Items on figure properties
========
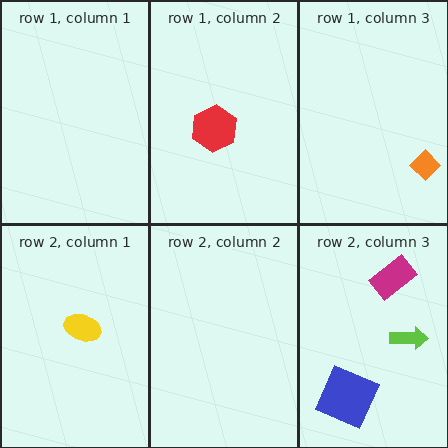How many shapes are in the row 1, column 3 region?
1.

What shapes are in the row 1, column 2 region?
The red hexagon.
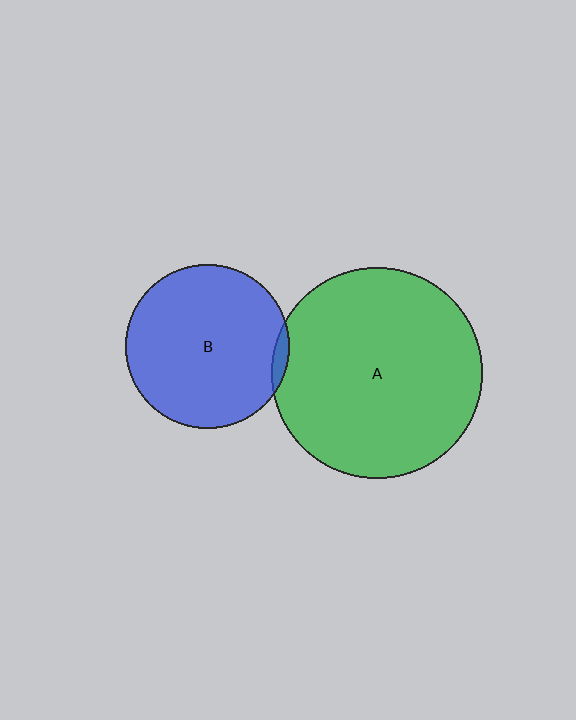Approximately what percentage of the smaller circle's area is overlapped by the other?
Approximately 5%.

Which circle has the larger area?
Circle A (green).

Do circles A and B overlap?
Yes.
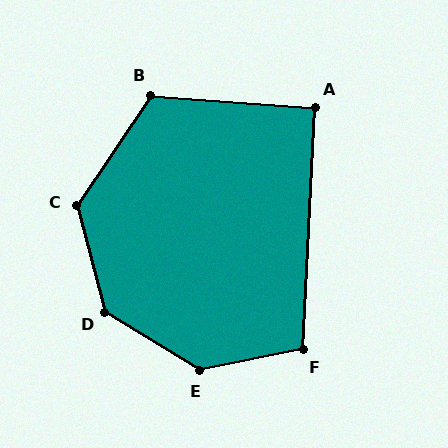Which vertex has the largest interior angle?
E, at approximately 137 degrees.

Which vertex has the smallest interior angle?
A, at approximately 91 degrees.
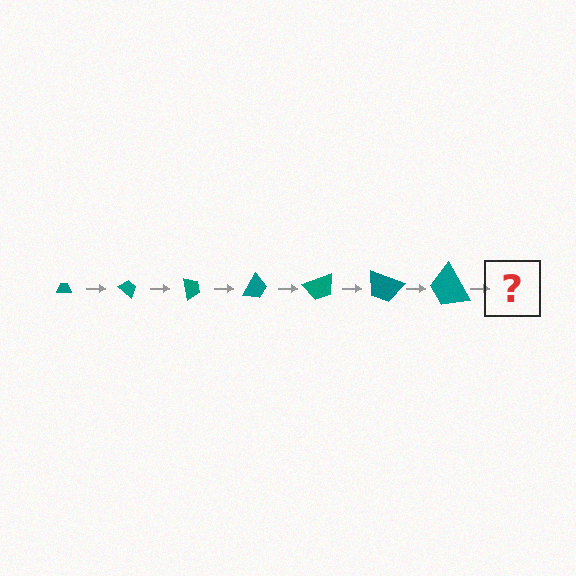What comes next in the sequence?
The next element should be a trapezoid, larger than the previous one and rotated 280 degrees clockwise from the start.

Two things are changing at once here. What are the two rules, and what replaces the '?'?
The two rules are that the trapezoid grows larger each step and it rotates 40 degrees clockwise each step. The '?' should be a trapezoid, larger than the previous one and rotated 280 degrees clockwise from the start.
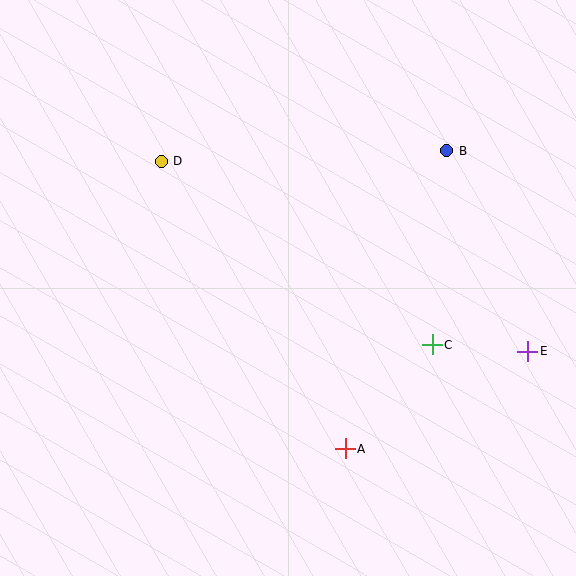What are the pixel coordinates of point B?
Point B is at (447, 151).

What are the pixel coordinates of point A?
Point A is at (345, 449).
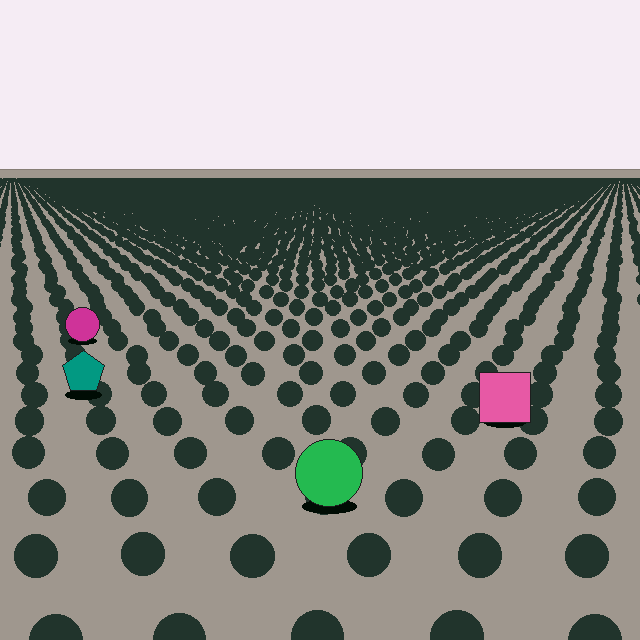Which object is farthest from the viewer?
The magenta circle is farthest from the viewer. It appears smaller and the ground texture around it is denser.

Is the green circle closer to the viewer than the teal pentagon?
Yes. The green circle is closer — you can tell from the texture gradient: the ground texture is coarser near it.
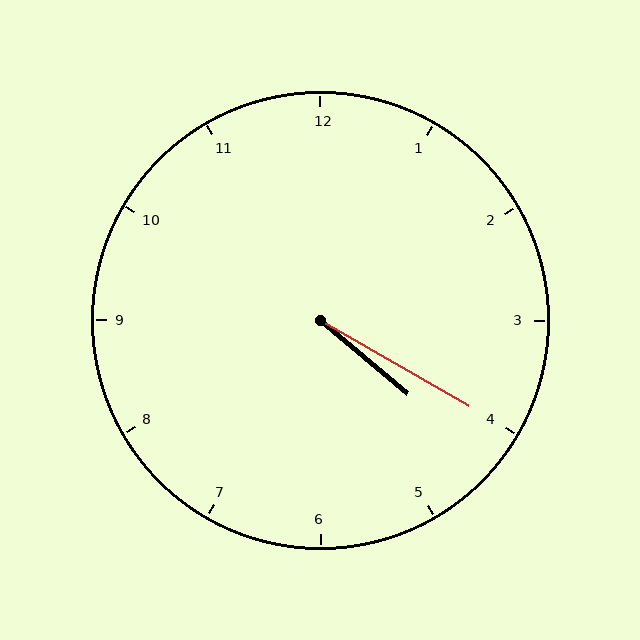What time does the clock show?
4:20.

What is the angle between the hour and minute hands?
Approximately 10 degrees.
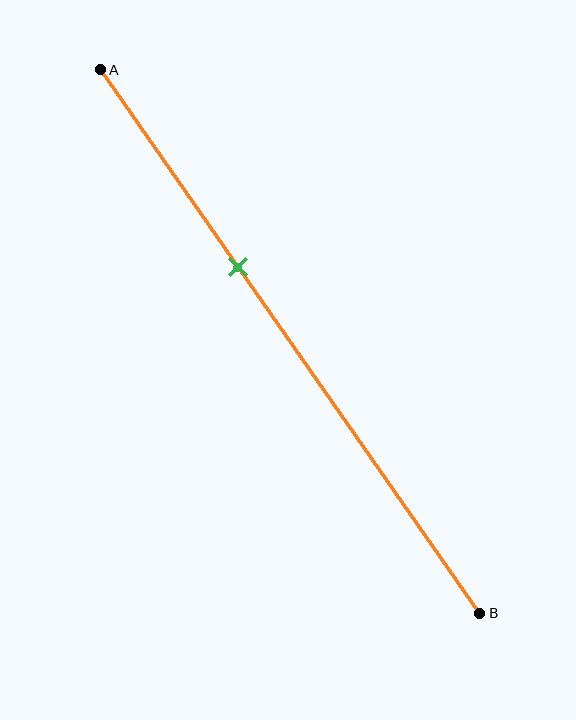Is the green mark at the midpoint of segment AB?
No, the mark is at about 35% from A, not at the 50% midpoint.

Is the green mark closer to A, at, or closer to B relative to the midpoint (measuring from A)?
The green mark is closer to point A than the midpoint of segment AB.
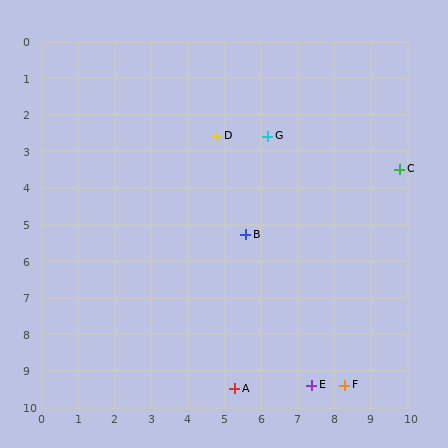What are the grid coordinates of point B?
Point B is at approximately (5.6, 5.3).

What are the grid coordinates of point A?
Point A is at approximately (5.3, 9.5).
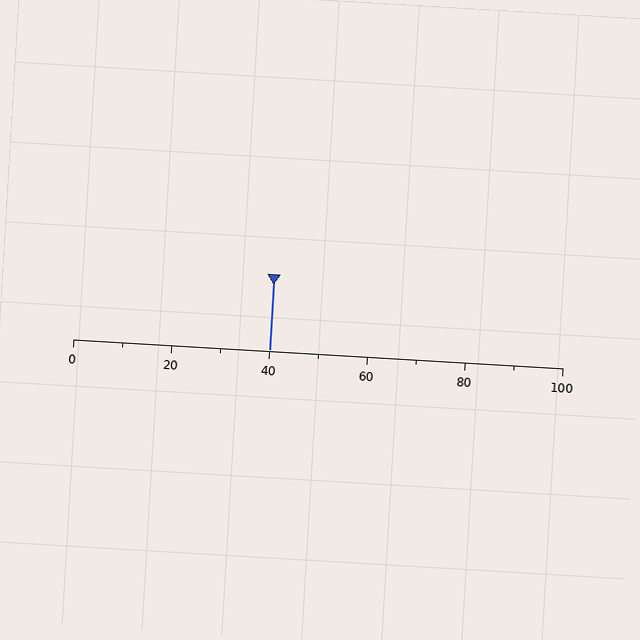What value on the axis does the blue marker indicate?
The marker indicates approximately 40.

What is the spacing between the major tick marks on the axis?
The major ticks are spaced 20 apart.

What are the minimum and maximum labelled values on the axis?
The axis runs from 0 to 100.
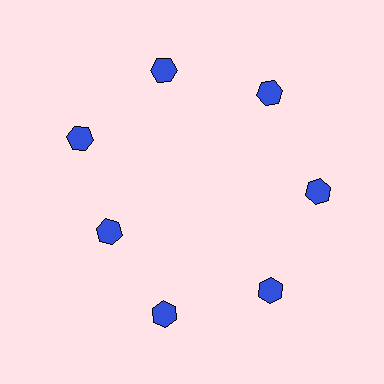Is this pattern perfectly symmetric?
No. The 7 blue hexagons are arranged in a ring, but one element near the 8 o'clock position is pulled inward toward the center, breaking the 7-fold rotational symmetry.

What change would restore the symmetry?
The symmetry would be restored by moving it outward, back onto the ring so that all 7 hexagons sit at equal angles and equal distance from the center.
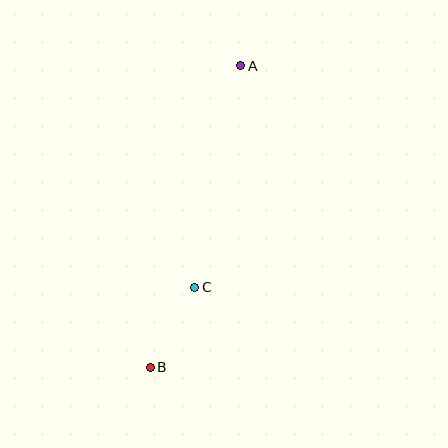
========
■ Given instruction:
Repeat all of the records verbatim, leaving out the pictures.

■ Result of the exercise:
How many shapes are in the row 1, column 3 region?
1.

What shapes are in the row 1, column 2 region?
The red hexagon.
Approximately what percentage of the smaller circle's area is overlapped by the other?
Approximately 5%.

Which circle has the larger area?
Circle A (green).

Do circles A and B overlap?
Yes.
Which vertex has the largest interior angle?
E, at approximately 137 degrees.

Which vertex has the smallest interior angle?
A, at approximately 91 degrees.
What comes next in the sequence?
The next element should be a trapezoid, larger than the previous one and rotated 280 degrees clockwise from the start.

Two things are changing at once here. What are the two rules, and what replaces the '?'?
The two rules are that the trapezoid grows larger each step and it rotates 40 degrees clockwise each step. The '?' should be a trapezoid, larger than the previous one and rotated 280 degrees clockwise from the start.
What are the pixel coordinates of point B?
Point B is at (447, 151).

What are the pixel coordinates of point A?
Point A is at (345, 449).
Which object is farthest from the viewer?
The magenta circle is farthest from the viewer. It appears smaller and the ground texture around it is denser.

Is the green circle closer to the viewer than the teal pentagon?
Yes. The green circle is closer — you can tell from the texture gradient: the ground texture is coarser near it.
What time does the clock show?
4:20.

What is the angle between the hour and minute hands?
Approximately 10 degrees.
Is the green mark at the midpoint of segment AB?
No, the mark is at about 35% from A, not at the 50% midpoint.

Is the green mark closer to A, at, or closer to B relative to the midpoint (measuring from A)?
The green mark is closer to point A than the midpoint of segment AB.
What are the grid coordinates of point B?
Point B is at approximately (5.6, 5.3).

What are the grid coordinates of point A?
Point A is at approximately (5.3, 9.5).
What value on the axis does the blue marker indicate?
The marker indicates approximately 40.

What is the spacing between the major tick marks on the axis?
The major ticks are spaced 20 apart.

What are the minimum and maximum labelled values on the axis?
The axis runs from 0 to 100.
Is this pattern perfectly symmetric?
No. The 7 blue hexagons are arranged in a ring, but one element near the 8 o'clock position is pulled inward toward the center, breaking the 7-fold rotational symmetry.

What change would restore the symmetry?
The symmetry would be restored by moving it outward, back onto the ring so that all 7 hexagons sit at equal angles and equal distance from the center.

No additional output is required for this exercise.